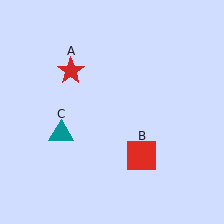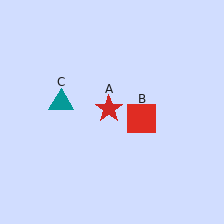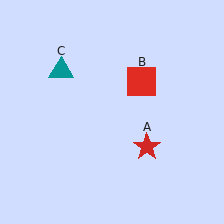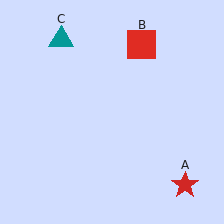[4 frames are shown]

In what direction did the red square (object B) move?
The red square (object B) moved up.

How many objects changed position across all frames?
3 objects changed position: red star (object A), red square (object B), teal triangle (object C).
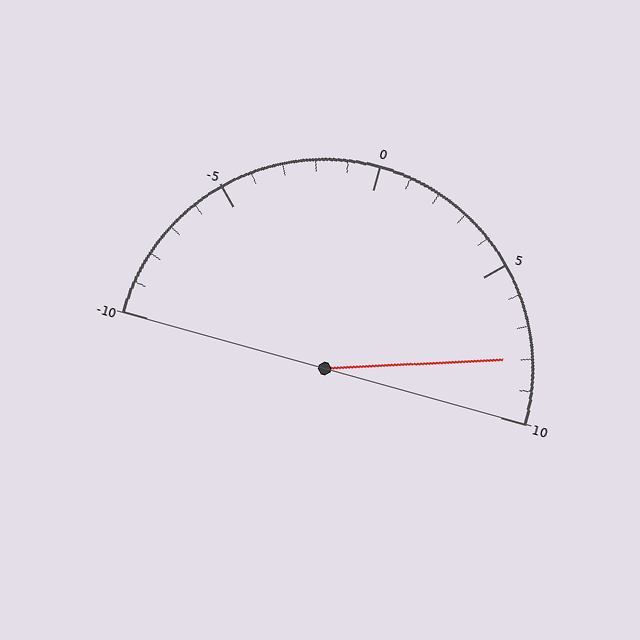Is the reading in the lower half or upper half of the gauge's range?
The reading is in the upper half of the range (-10 to 10).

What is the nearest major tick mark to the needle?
The nearest major tick mark is 10.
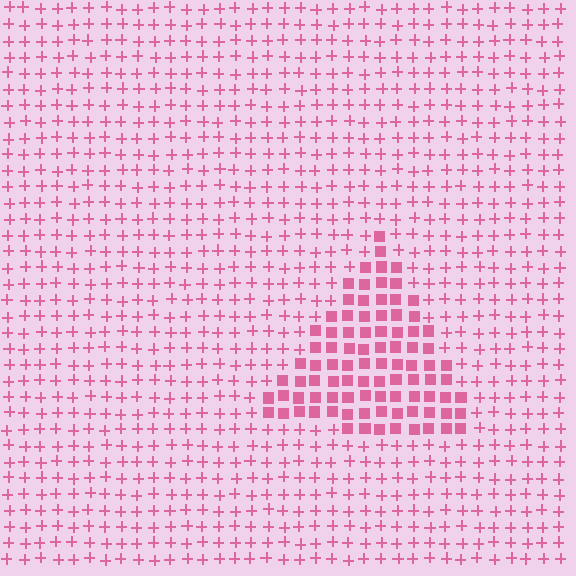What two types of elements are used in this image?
The image uses squares inside the triangle region and plus signs outside it.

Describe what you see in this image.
The image is filled with small pink elements arranged in a uniform grid. A triangle-shaped region contains squares, while the surrounding area contains plus signs. The boundary is defined purely by the change in element shape.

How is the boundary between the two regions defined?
The boundary is defined by a change in element shape: squares inside vs. plus signs outside. All elements share the same color and spacing.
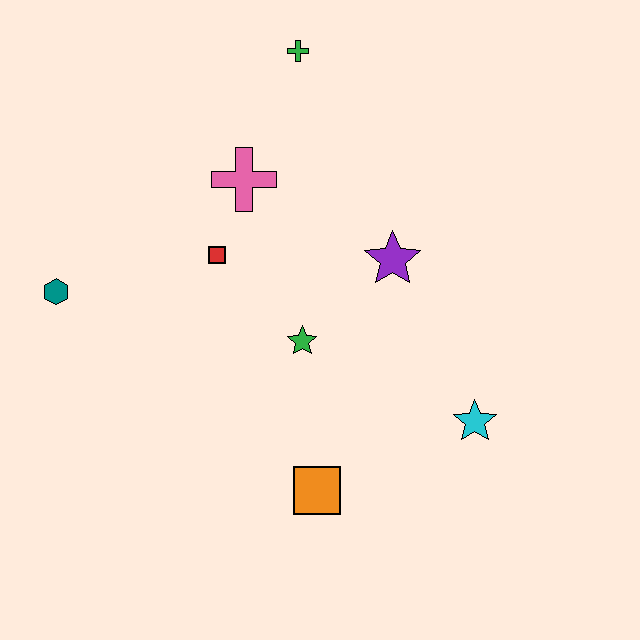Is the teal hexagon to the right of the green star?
No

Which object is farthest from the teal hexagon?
The cyan star is farthest from the teal hexagon.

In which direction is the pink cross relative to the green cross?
The pink cross is below the green cross.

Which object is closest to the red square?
The pink cross is closest to the red square.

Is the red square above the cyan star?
Yes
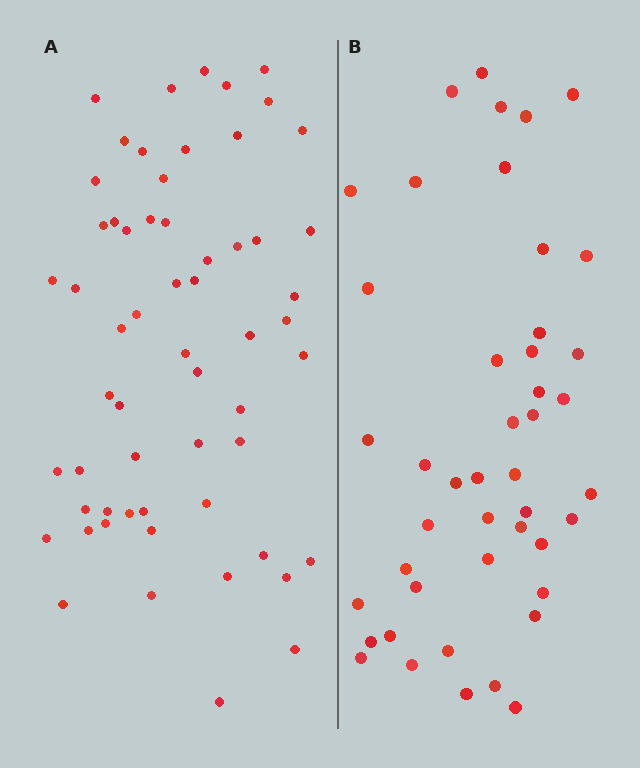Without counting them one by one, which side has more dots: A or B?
Region A (the left region) has more dots.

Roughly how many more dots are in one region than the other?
Region A has approximately 15 more dots than region B.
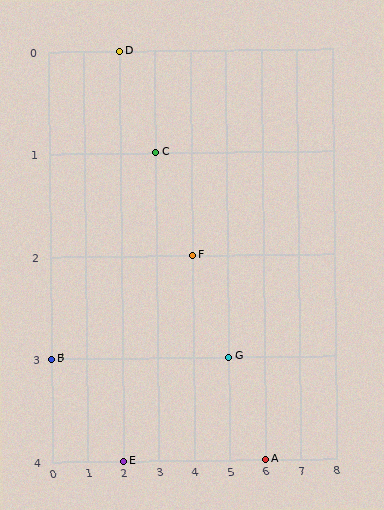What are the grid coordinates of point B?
Point B is at grid coordinates (0, 3).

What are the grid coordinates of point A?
Point A is at grid coordinates (6, 4).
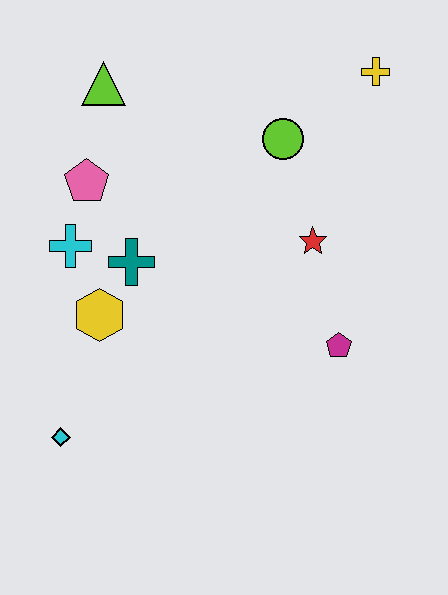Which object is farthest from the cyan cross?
The yellow cross is farthest from the cyan cross.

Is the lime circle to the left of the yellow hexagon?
No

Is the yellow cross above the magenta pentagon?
Yes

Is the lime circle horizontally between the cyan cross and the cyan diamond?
No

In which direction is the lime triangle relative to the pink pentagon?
The lime triangle is above the pink pentagon.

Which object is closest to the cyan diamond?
The yellow hexagon is closest to the cyan diamond.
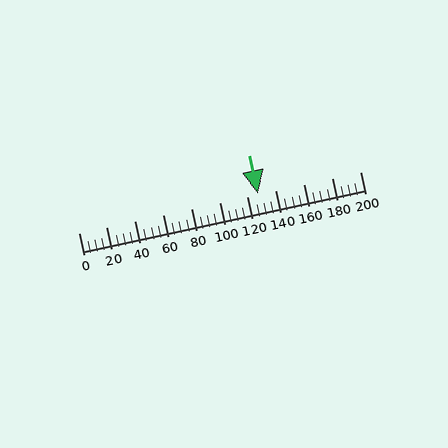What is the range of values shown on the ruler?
The ruler shows values from 0 to 200.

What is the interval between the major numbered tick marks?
The major tick marks are spaced 20 units apart.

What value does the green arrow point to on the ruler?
The green arrow points to approximately 128.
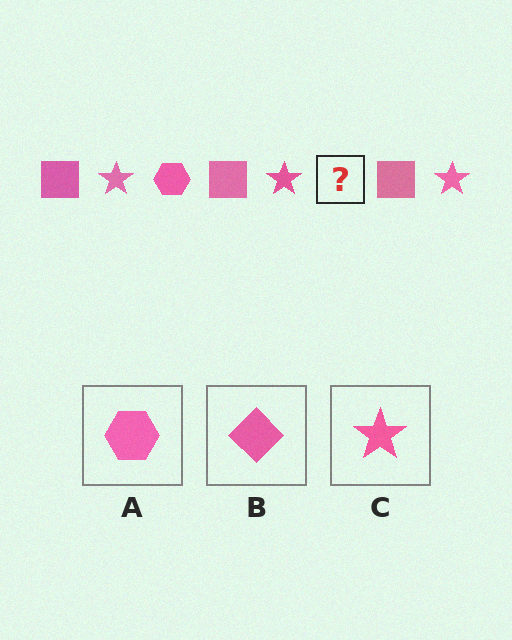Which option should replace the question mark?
Option A.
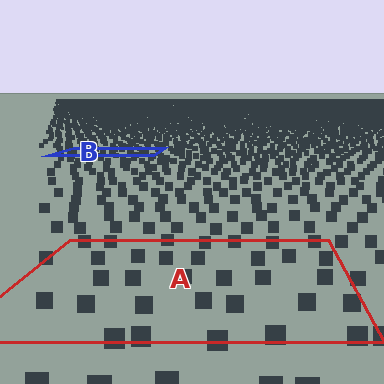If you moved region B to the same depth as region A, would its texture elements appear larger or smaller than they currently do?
They would appear larger. At a closer depth, the same texture elements are projected at a bigger on-screen size.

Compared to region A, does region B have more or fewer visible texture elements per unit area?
Region B has more texture elements per unit area — they are packed more densely because it is farther away.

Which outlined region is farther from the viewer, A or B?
Region B is farther from the viewer — the texture elements inside it appear smaller and more densely packed.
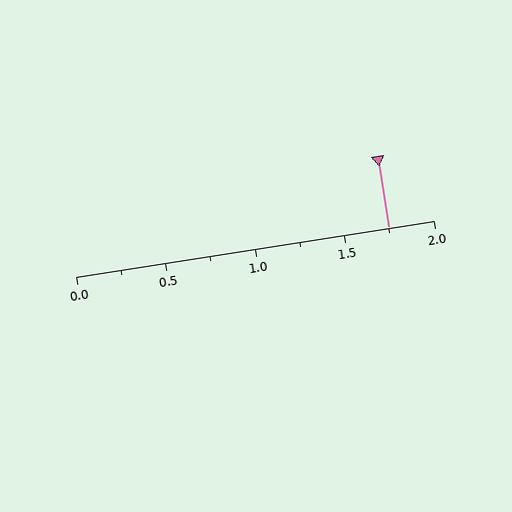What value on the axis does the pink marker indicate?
The marker indicates approximately 1.75.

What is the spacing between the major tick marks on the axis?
The major ticks are spaced 0.5 apart.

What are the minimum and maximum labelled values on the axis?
The axis runs from 0.0 to 2.0.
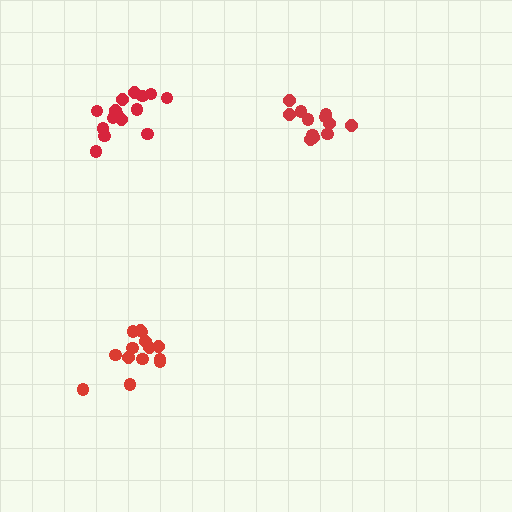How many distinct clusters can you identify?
There are 3 distinct clusters.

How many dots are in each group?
Group 1: 14 dots, Group 2: 15 dots, Group 3: 12 dots (41 total).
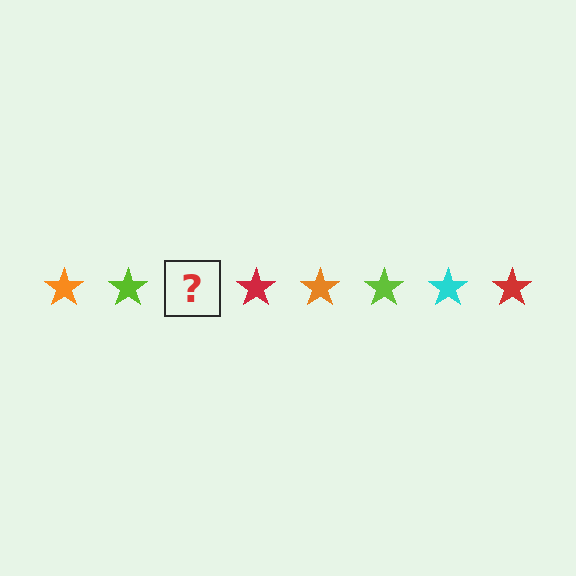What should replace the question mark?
The question mark should be replaced with a cyan star.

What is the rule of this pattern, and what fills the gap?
The rule is that the pattern cycles through orange, lime, cyan, red stars. The gap should be filled with a cyan star.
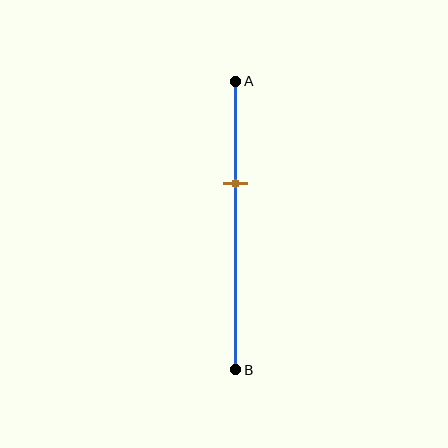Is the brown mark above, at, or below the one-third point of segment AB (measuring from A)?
The brown mark is approximately at the one-third point of segment AB.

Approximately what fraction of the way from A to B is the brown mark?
The brown mark is approximately 35% of the way from A to B.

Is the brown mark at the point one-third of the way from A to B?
Yes, the mark is approximately at the one-third point.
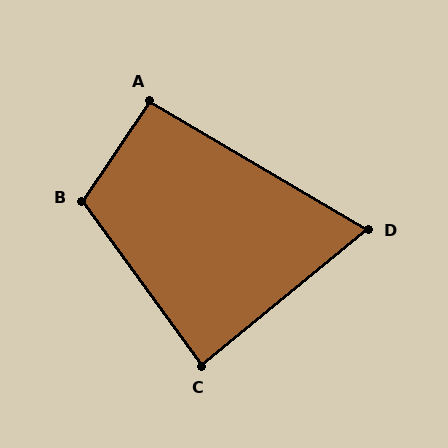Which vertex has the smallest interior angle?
D, at approximately 70 degrees.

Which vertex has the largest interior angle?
B, at approximately 110 degrees.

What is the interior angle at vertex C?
Approximately 87 degrees (acute, close to a right angle).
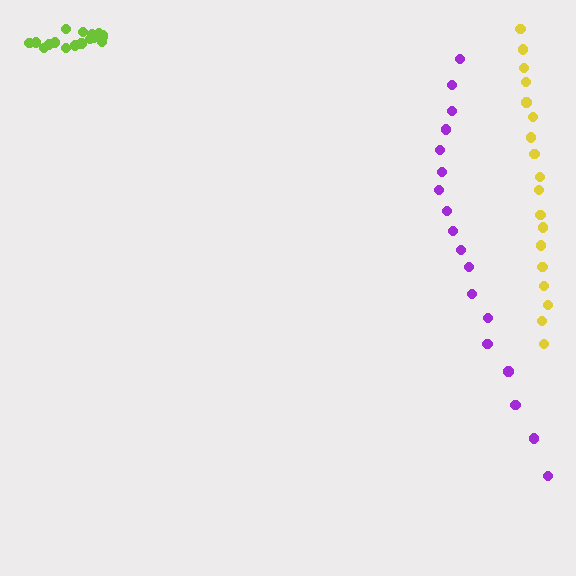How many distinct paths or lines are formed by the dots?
There are 3 distinct paths.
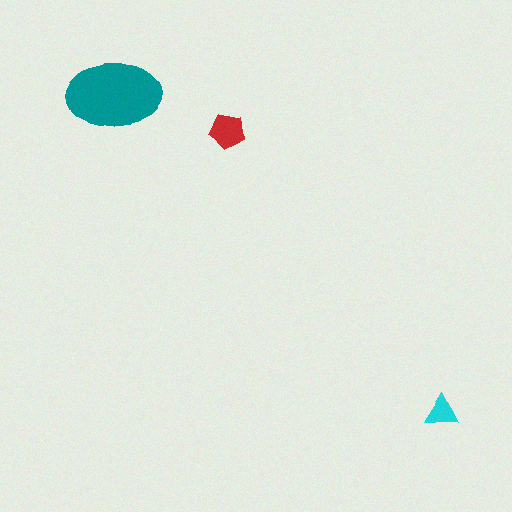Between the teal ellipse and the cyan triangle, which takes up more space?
The teal ellipse.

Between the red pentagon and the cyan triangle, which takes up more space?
The red pentagon.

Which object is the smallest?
The cyan triangle.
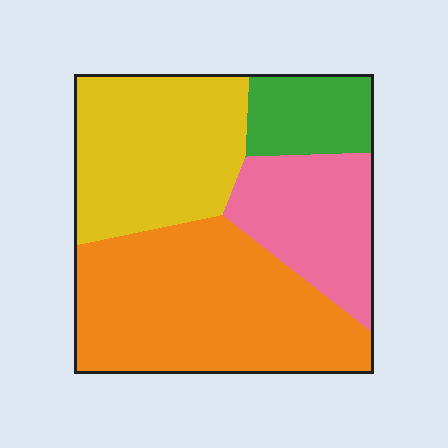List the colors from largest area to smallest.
From largest to smallest: orange, yellow, pink, green.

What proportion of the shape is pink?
Pink covers around 20% of the shape.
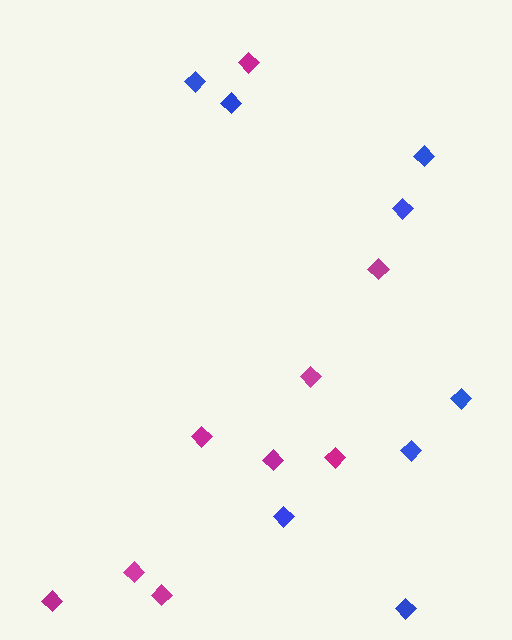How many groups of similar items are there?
There are 2 groups: one group of blue diamonds (8) and one group of magenta diamonds (9).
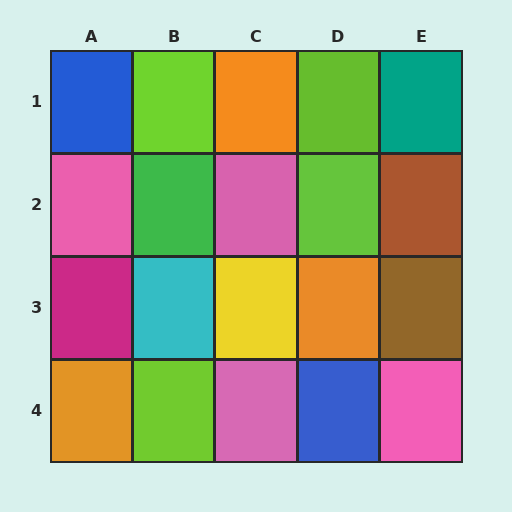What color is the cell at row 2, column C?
Pink.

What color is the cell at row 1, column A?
Blue.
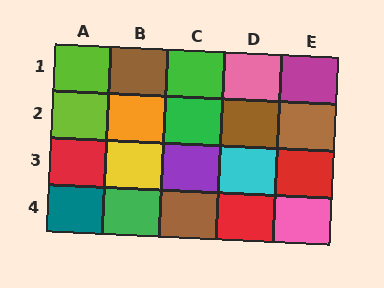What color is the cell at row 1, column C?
Green.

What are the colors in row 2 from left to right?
Lime, orange, green, brown, brown.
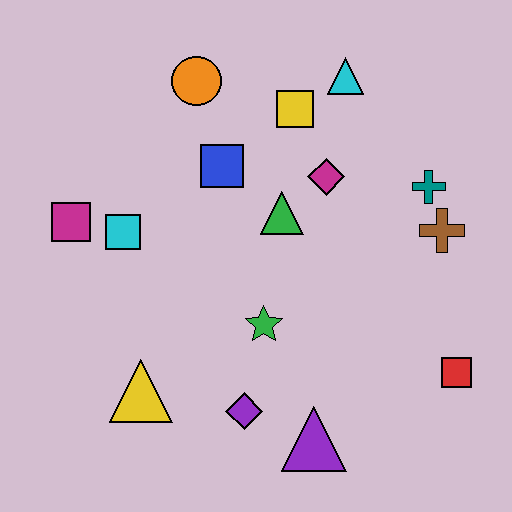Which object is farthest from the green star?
The cyan triangle is farthest from the green star.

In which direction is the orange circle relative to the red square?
The orange circle is above the red square.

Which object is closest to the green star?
The purple diamond is closest to the green star.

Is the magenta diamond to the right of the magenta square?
Yes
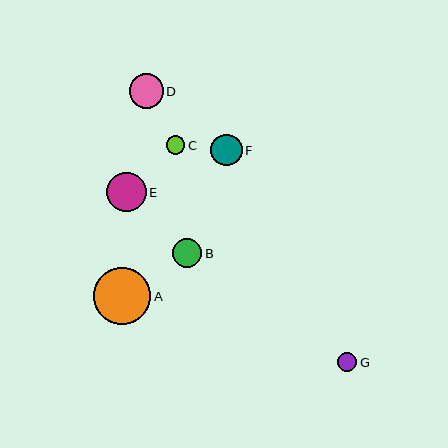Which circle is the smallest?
Circle G is the smallest with a size of approximately 19 pixels.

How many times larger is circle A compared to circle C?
Circle A is approximately 3.1 times the size of circle C.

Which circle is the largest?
Circle A is the largest with a size of approximately 58 pixels.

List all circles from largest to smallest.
From largest to smallest: A, E, D, F, B, C, G.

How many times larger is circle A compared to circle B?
Circle A is approximately 2.0 times the size of circle B.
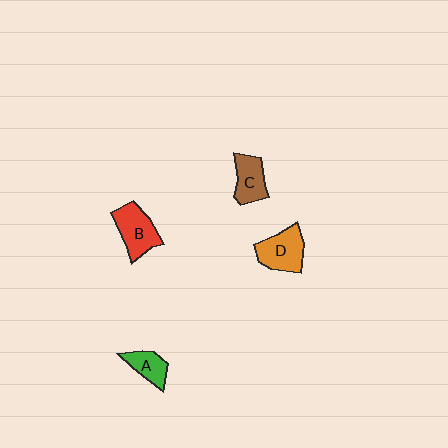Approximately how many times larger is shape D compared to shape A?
Approximately 1.6 times.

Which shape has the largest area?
Shape D (orange).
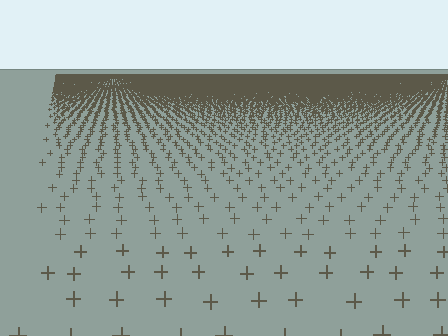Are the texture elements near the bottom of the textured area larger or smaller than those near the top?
Larger. Near the bottom, elements are closer to the viewer and appear at a bigger on-screen size.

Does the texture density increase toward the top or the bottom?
Density increases toward the top.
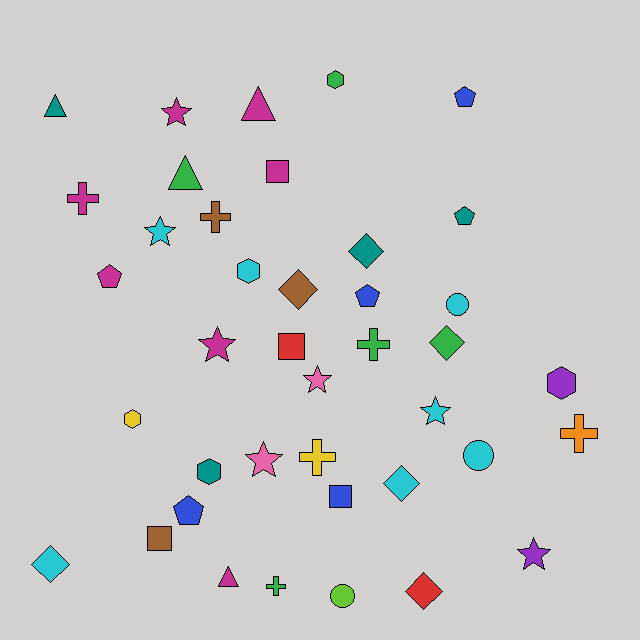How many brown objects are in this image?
There are 3 brown objects.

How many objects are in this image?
There are 40 objects.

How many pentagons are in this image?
There are 5 pentagons.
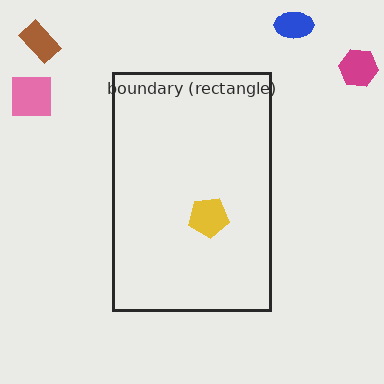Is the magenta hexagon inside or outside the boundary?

────────────────

- _Goal_: Starting from the line where "Does the texture" appears, copy every line through the end of the material, both ends included, but no pictures.

- _Solution for this task_:
Does the texture density increase toward the top or the bottom?
Density increases toward the top.
How many brown objects are in this image?
There are 3 brown objects.

How many objects are in this image?
There are 40 objects.

How many pentagons are in this image?
There are 5 pentagons.
Is the magenta hexagon inside or outside the boundary?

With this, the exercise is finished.